▶ **Short problem**: Repeat each record exactly. Any picture gets left out.

▶ **Source data**:
========

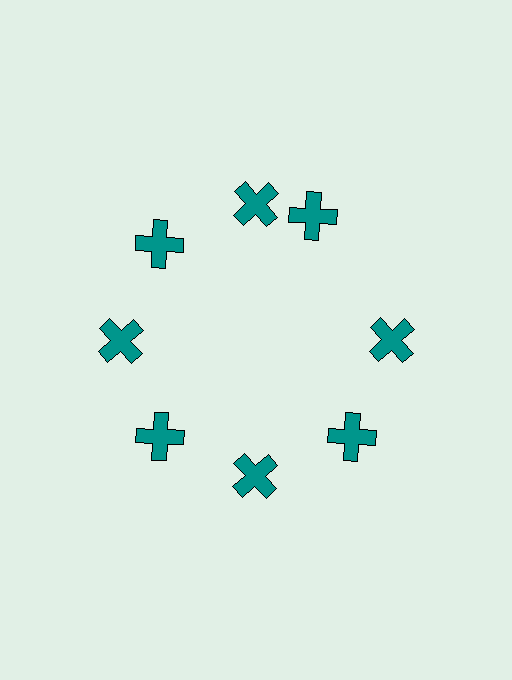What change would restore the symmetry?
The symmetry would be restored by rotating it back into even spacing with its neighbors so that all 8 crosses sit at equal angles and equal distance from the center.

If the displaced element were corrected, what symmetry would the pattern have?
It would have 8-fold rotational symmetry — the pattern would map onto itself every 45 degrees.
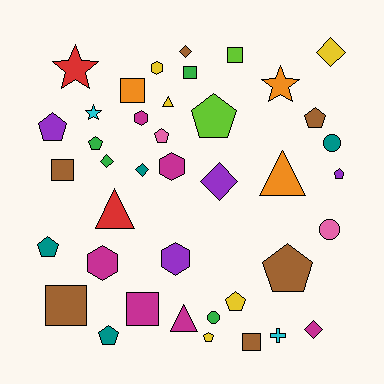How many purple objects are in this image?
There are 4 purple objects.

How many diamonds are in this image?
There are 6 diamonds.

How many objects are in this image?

========

▶ **Solution for this task**:
What change would restore the symmetry?
The symmetry would be restored by rotating it back into even spacing with its neighbors so that all 8 crosses sit at equal angles and equal distance from the center.

If the displaced element were corrected, what symmetry would the pattern have?
It would have 8-fold rotational symmetry — the pattern would map onto itself every 45 degrees.
How many purple objects are in this image?
There are 4 purple objects.

How many diamonds are in this image?
There are 6 diamonds.

How many objects are in this image?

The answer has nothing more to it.